Leaving the pictures aside, transcribe every line below exactly.

• • • •

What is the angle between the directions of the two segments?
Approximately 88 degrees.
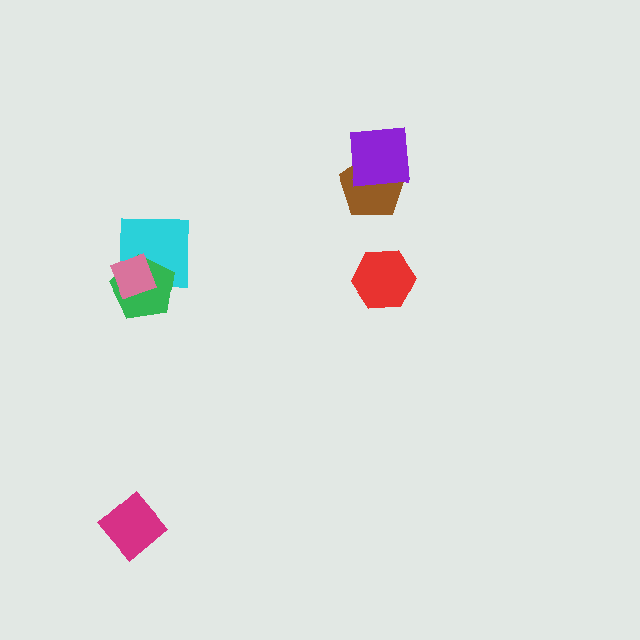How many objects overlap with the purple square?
1 object overlaps with the purple square.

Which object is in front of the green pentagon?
The pink diamond is in front of the green pentagon.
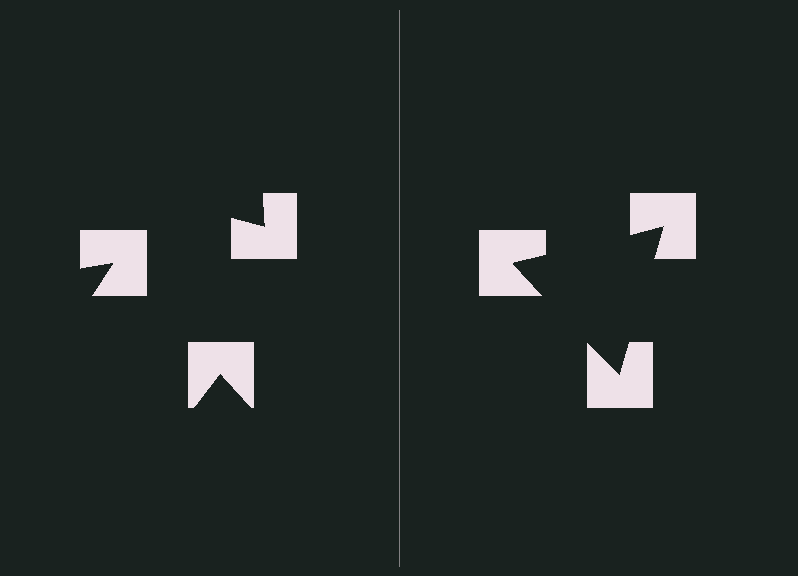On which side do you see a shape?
An illusory triangle appears on the right side. On the left side the wedge cuts are rotated, so no coherent shape forms.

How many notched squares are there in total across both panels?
6 — 3 on each side.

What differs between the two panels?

• • • •

**Expected answer**
What is the angle between the directions of the two segments?
Approximately 88 degrees.
How many objects overlap with the purple square?
1 object overlaps with the purple square.

Which object is in front of the green pentagon?
The pink diamond is in front of the green pentagon.
On which side do you see a shape?
An illusory triangle appears on the right side. On the left side the wedge cuts are rotated, so no coherent shape forms.

How many notched squares are there in total across both panels?
6 — 3 on each side.

What differs between the two panels?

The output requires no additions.